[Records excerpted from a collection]

============

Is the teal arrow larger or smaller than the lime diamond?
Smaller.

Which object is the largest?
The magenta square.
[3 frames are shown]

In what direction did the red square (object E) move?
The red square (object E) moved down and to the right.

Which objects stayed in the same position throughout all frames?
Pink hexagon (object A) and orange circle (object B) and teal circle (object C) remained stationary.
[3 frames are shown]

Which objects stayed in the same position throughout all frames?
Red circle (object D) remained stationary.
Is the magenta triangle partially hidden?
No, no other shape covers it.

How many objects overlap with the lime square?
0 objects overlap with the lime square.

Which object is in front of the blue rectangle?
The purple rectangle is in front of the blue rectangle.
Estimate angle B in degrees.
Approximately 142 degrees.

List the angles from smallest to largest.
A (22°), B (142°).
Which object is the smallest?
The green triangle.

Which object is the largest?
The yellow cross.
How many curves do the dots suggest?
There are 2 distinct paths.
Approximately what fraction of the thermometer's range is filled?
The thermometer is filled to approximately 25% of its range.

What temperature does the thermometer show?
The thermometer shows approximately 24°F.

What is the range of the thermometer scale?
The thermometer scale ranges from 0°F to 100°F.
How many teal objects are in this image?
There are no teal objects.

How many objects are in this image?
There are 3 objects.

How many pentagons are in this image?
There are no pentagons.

============

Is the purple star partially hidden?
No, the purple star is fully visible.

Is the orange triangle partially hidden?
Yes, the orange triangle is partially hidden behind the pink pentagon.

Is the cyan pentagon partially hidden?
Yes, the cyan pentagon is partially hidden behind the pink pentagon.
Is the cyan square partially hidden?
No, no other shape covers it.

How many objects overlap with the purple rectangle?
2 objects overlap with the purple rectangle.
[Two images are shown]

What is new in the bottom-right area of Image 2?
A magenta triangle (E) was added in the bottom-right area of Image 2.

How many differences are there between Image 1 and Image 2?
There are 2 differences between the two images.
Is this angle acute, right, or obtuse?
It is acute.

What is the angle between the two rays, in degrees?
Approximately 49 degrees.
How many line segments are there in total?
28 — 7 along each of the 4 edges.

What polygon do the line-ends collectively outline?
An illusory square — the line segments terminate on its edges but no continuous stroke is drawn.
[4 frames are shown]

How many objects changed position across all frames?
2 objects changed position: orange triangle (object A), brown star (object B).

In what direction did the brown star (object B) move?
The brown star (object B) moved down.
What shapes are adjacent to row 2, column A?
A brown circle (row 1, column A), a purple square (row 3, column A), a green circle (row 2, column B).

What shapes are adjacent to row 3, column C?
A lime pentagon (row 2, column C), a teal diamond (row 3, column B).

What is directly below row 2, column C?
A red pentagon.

============

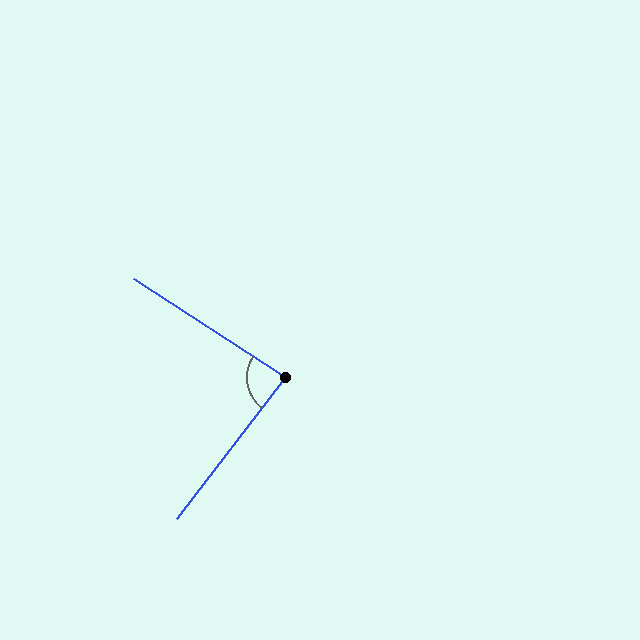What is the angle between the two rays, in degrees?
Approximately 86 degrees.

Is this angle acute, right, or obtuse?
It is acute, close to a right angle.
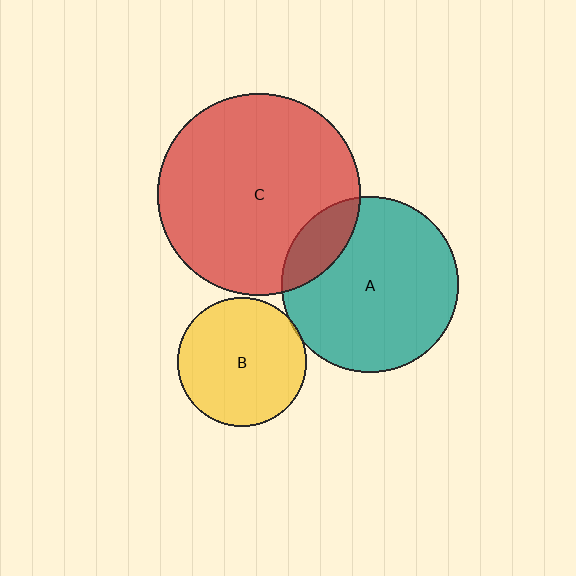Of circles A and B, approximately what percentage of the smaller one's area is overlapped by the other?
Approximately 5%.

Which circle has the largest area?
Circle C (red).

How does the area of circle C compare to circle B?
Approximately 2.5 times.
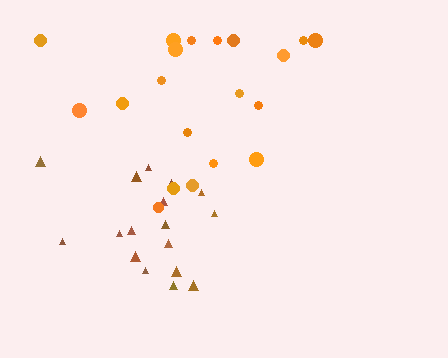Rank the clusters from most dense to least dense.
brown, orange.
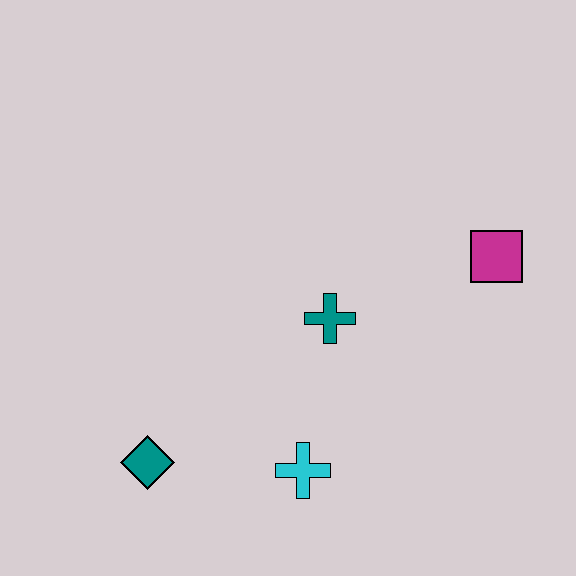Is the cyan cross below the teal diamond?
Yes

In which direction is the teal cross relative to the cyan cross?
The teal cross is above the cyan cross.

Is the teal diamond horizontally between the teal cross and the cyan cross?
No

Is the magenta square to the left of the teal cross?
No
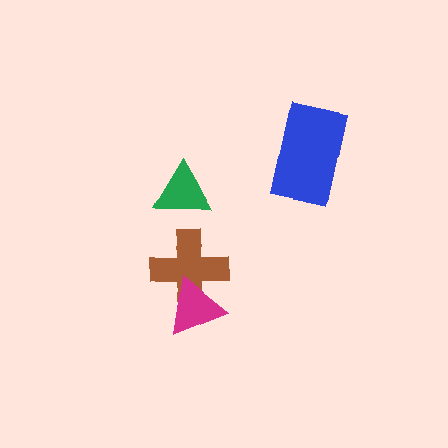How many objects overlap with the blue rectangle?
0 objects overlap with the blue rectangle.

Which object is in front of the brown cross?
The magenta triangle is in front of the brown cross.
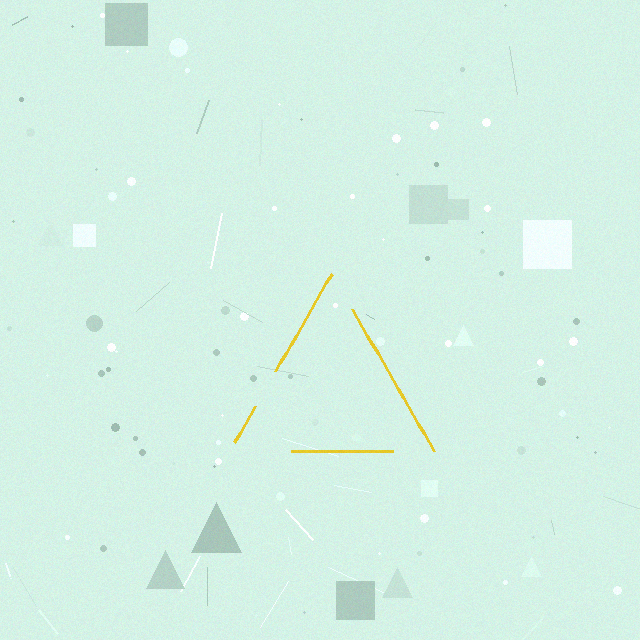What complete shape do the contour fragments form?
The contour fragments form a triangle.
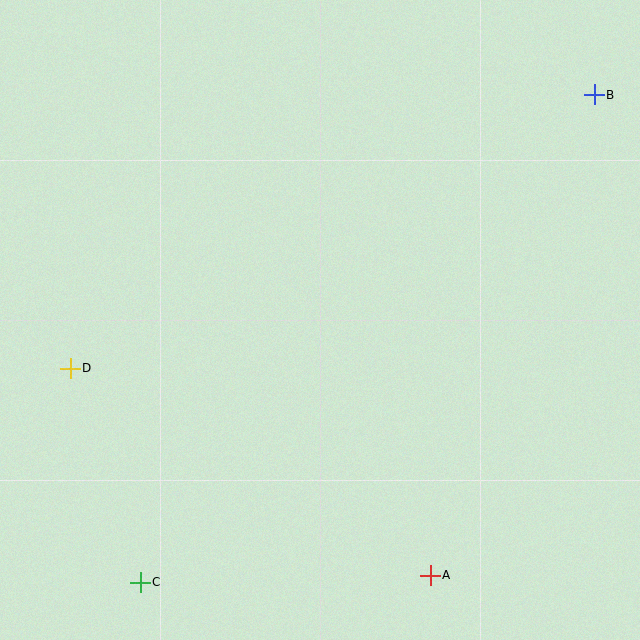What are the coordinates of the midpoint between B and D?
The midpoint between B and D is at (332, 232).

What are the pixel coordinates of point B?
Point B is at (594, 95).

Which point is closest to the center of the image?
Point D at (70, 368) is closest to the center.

============

Go through the material line by line. Show each line that contains the string "shown".

_RIGHT ANSWER_
[3 frames are shown]
[3 frames are shown]
[Two images are shown]
[4 frames are shown]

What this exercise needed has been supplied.